▸ What the task requires:
Retype, word for word, the lines between the ones holding "Can you identify the" and "[Two images are shown]", inclusive; pictures stay out of the copy.

Lines of data:
╭──
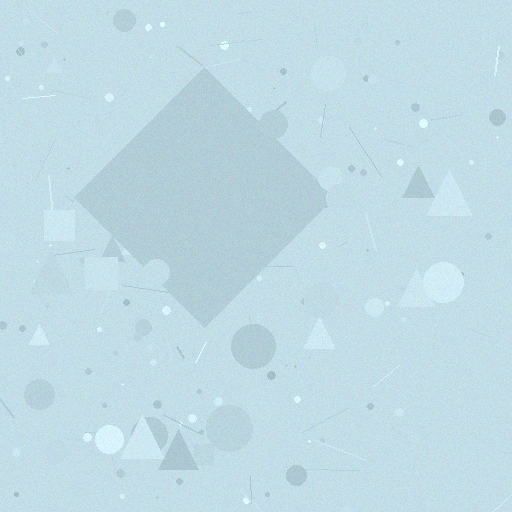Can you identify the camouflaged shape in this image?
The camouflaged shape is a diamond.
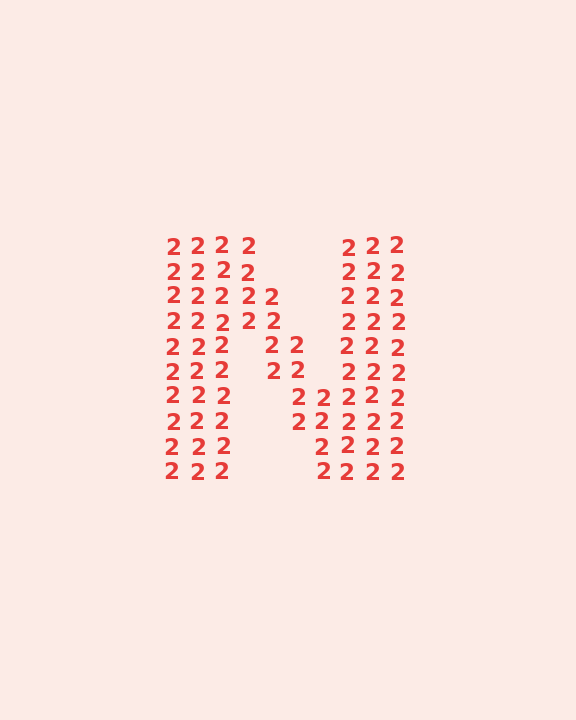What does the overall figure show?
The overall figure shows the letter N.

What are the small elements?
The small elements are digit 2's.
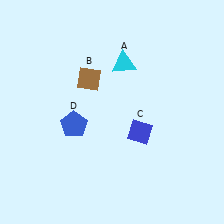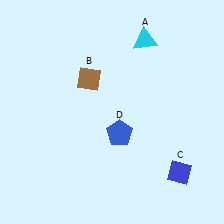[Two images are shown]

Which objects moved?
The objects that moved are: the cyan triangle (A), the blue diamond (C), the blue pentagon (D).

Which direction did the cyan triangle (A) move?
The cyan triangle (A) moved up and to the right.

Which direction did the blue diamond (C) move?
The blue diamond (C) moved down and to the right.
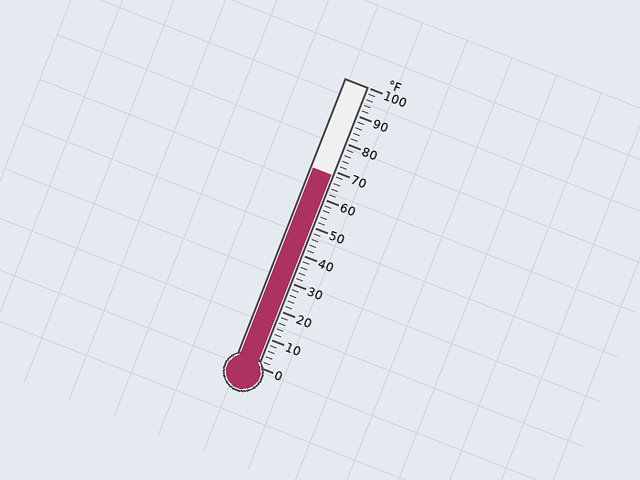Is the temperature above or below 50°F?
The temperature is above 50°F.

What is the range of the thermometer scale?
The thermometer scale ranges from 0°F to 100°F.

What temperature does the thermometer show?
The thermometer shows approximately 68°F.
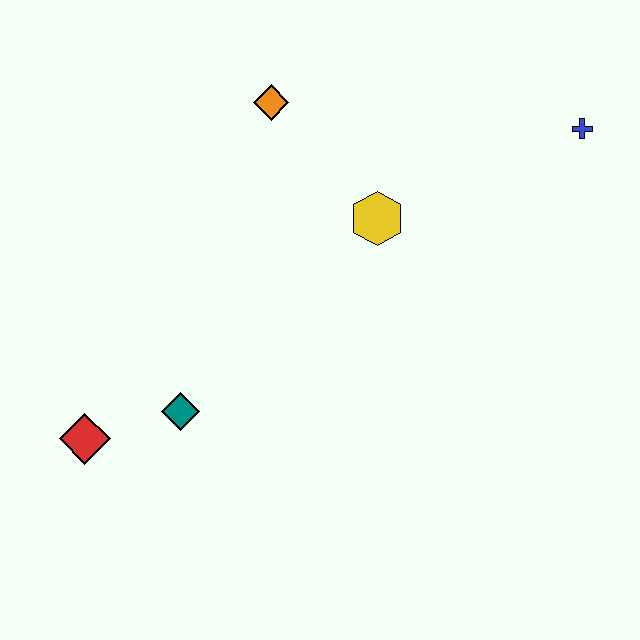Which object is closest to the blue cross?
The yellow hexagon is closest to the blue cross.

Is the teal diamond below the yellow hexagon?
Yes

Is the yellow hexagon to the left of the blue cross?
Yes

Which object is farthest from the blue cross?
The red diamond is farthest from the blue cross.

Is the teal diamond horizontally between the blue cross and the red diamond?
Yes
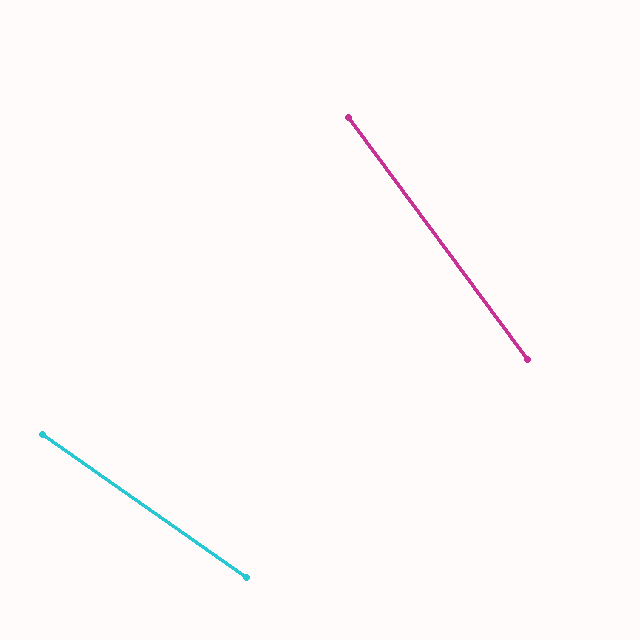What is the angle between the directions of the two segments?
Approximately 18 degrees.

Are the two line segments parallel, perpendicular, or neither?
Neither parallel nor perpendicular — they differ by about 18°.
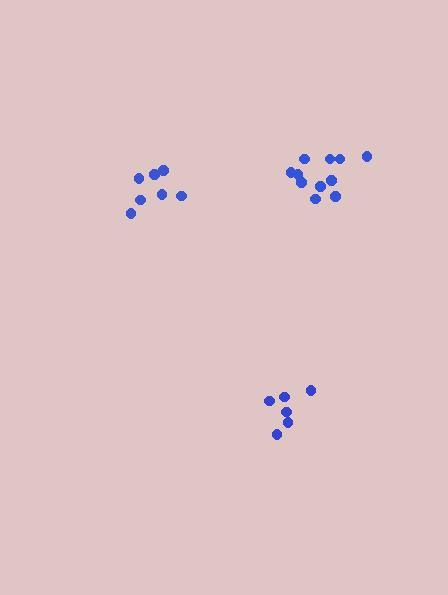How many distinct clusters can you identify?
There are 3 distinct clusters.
╰──
╭──
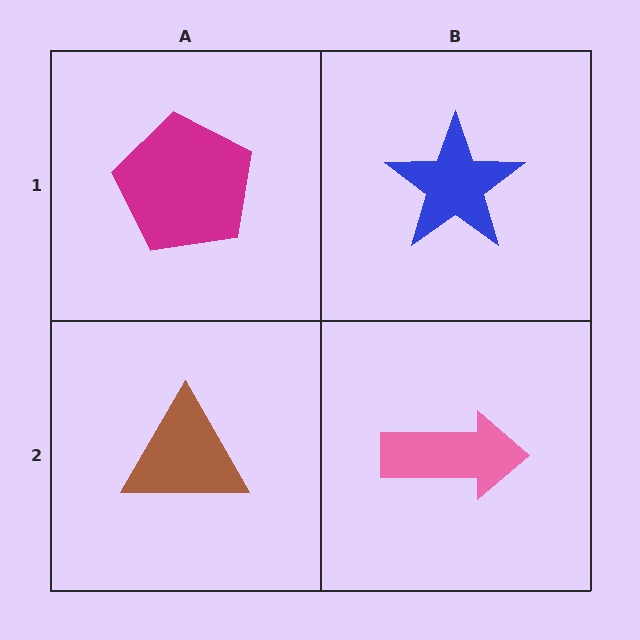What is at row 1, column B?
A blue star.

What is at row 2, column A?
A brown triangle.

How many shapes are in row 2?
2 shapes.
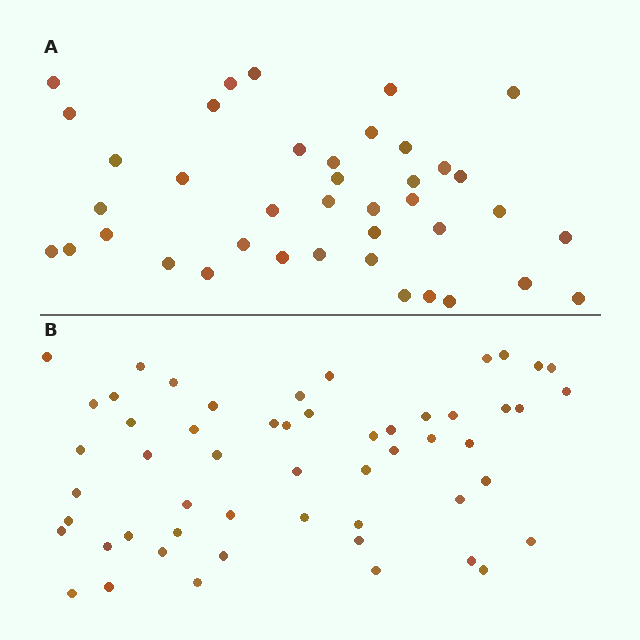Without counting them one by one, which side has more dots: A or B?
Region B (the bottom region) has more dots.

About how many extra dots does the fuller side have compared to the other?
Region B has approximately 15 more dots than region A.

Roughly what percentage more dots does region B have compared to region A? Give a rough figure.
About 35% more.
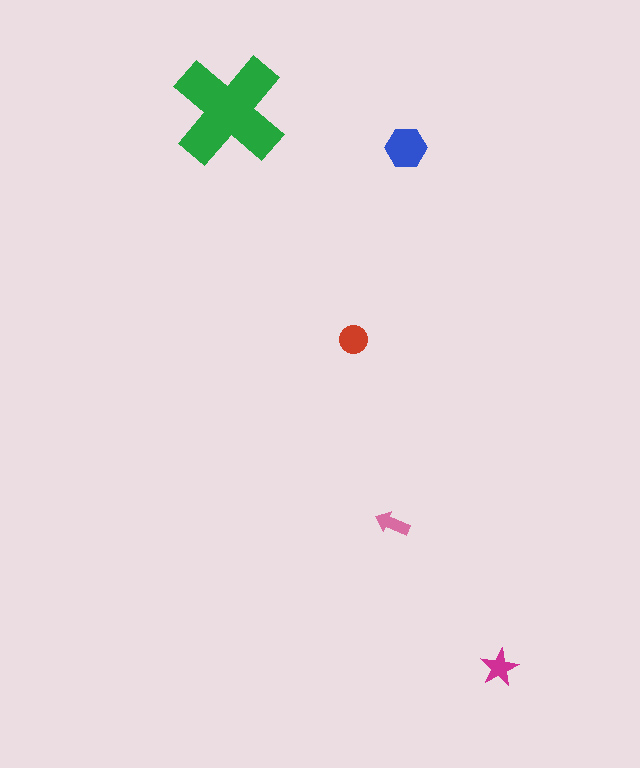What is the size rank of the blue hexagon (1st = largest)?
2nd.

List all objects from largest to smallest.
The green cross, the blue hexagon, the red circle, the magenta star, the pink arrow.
╰──
▸ Response to this task:
Can you identify the camouflaged shape in this image?
The camouflaged shape is a diamond.
What does the overall figure show?
The overall figure shows the letter N.

What are the small elements?
The small elements are digit 2's.
[Two images are shown]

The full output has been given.